* ASSIGNMENT
Leave out the pictures and repeat the entries below verbatim.

Items listed in a dataset
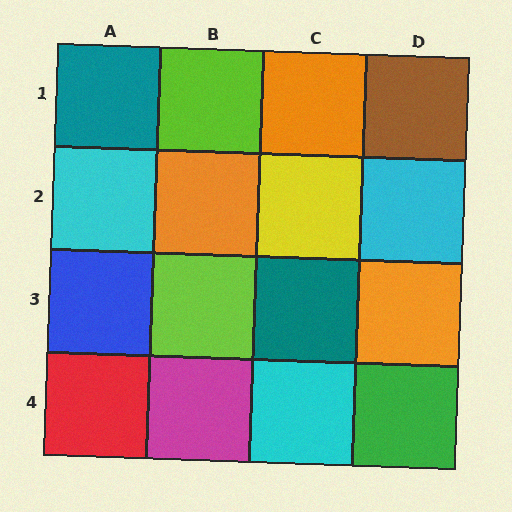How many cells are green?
1 cell is green.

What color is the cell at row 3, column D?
Orange.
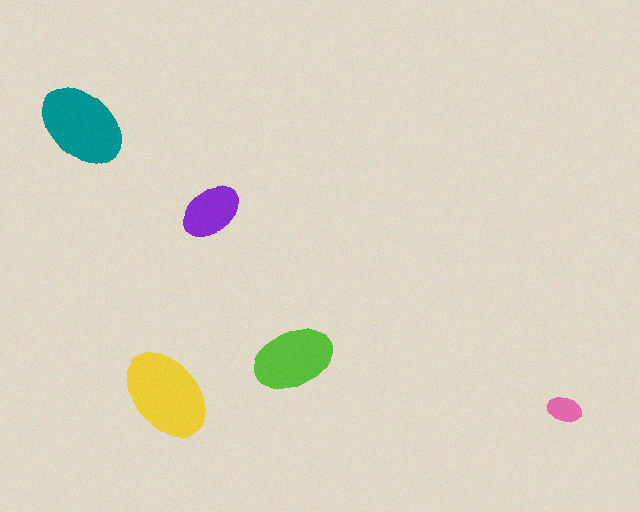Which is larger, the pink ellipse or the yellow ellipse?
The yellow one.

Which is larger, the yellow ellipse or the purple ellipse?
The yellow one.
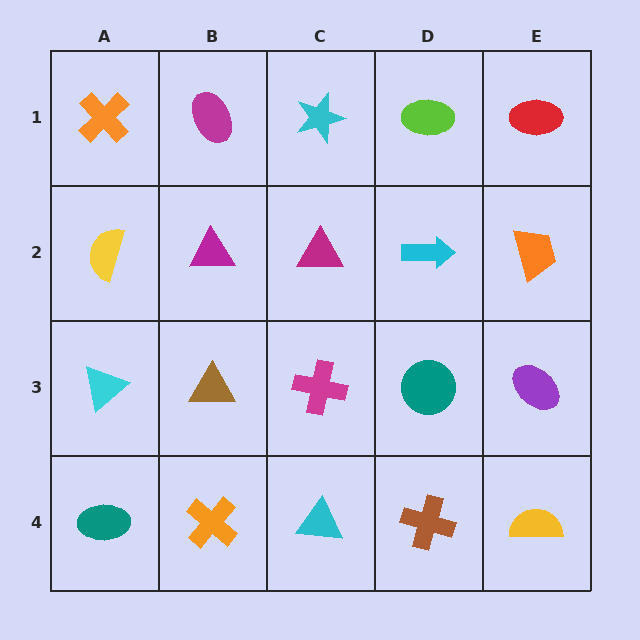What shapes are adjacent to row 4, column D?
A teal circle (row 3, column D), a cyan triangle (row 4, column C), a yellow semicircle (row 4, column E).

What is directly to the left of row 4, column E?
A brown cross.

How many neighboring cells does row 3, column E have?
3.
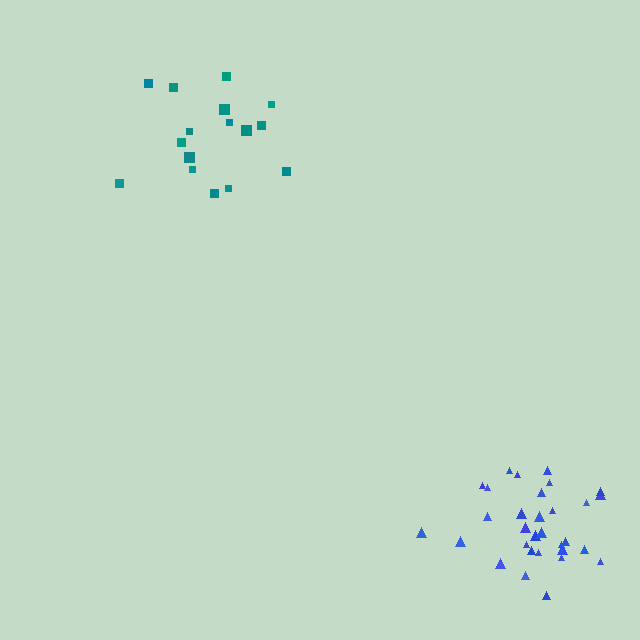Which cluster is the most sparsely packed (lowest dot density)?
Teal.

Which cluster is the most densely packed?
Blue.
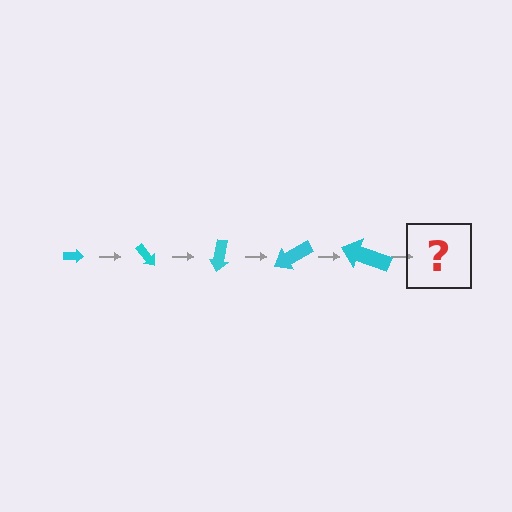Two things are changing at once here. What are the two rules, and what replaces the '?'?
The two rules are that the arrow grows larger each step and it rotates 50 degrees clockwise each step. The '?' should be an arrow, larger than the previous one and rotated 250 degrees clockwise from the start.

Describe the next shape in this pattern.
It should be an arrow, larger than the previous one and rotated 250 degrees clockwise from the start.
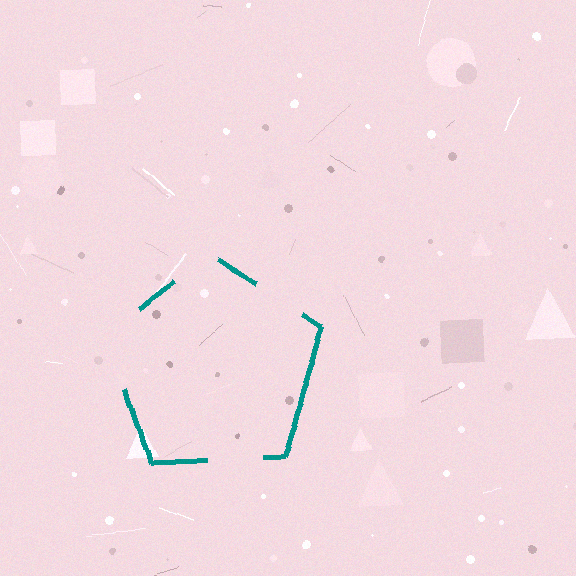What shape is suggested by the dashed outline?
The dashed outline suggests a pentagon.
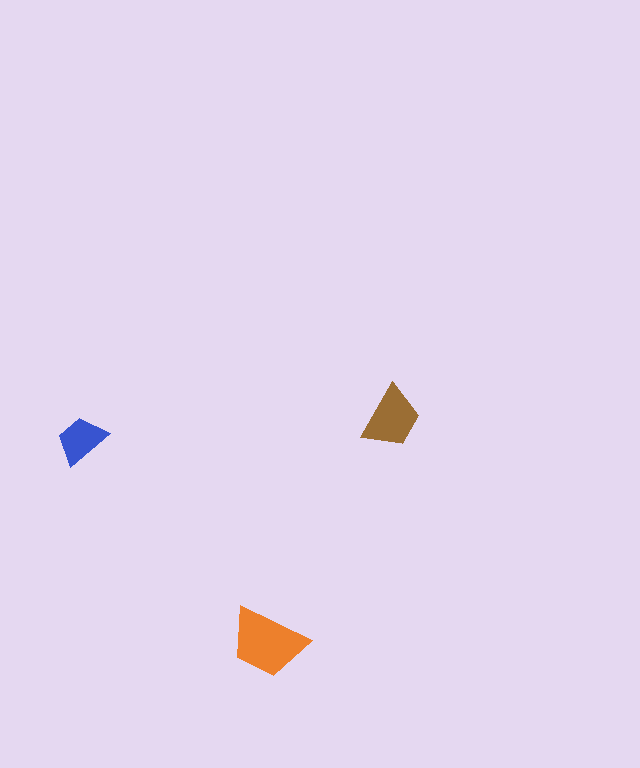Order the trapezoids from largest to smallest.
the orange one, the brown one, the blue one.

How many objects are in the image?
There are 3 objects in the image.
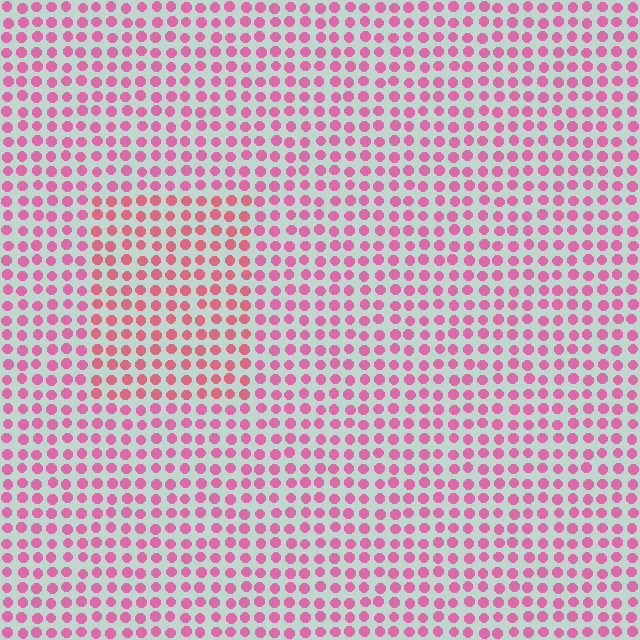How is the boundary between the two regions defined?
The boundary is defined purely by a slight shift in hue (about 21 degrees). Spacing, size, and orientation are identical on both sides.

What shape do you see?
I see a rectangle.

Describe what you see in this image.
The image is filled with small pink elements in a uniform arrangement. A rectangle-shaped region is visible where the elements are tinted to a slightly different hue, forming a subtle color boundary.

* EXERCISE RESULT
How many cells are green?
1 cell is green.

What color is the cell at row 3, column D?
Orange.
Which is larger, the pink ellipse or the yellow ellipse?
The yellow one.

Which is larger, the yellow ellipse or the purple ellipse?
The yellow one.
What shapes are adjacent to row 4, column D?
A teal circle (row 3, column D), a cyan triangle (row 4, column C), a yellow semicircle (row 4, column E).

What is directly to the left of row 4, column E?
A brown cross.

How many neighboring cells does row 3, column E have?
3.
Which cluster is the most sparsely packed (lowest dot density)?
Teal.

Which cluster is the most densely packed?
Blue.
Two things are changing at once here. What are the two rules, and what replaces the '?'?
The two rules are that the arrow grows larger each step and it rotates 50 degrees clockwise each step. The '?' should be an arrow, larger than the previous one and rotated 250 degrees clockwise from the start.

Describe the next shape in this pattern.
It should be an arrow, larger than the previous one and rotated 250 degrees clockwise from the start.
What shape is suggested by the dashed outline?
The dashed outline suggests a pentagon.
Order the trapezoids from largest to smallest.
the orange one, the brown one, the blue one.

How many objects are in the image?
There are 3 objects in the image.
How is the boundary between the two regions defined?
The boundary is defined purely by a slight shift in hue (about 21 degrees). Spacing, size, and orientation are identical on both sides.

What shape do you see?
I see a rectangle.

Describe what you see in this image.
The image is filled with small pink elements in a uniform arrangement. A rectangle-shaped region is visible where the elements are tinted to a slightly different hue, forming a subtle color boundary.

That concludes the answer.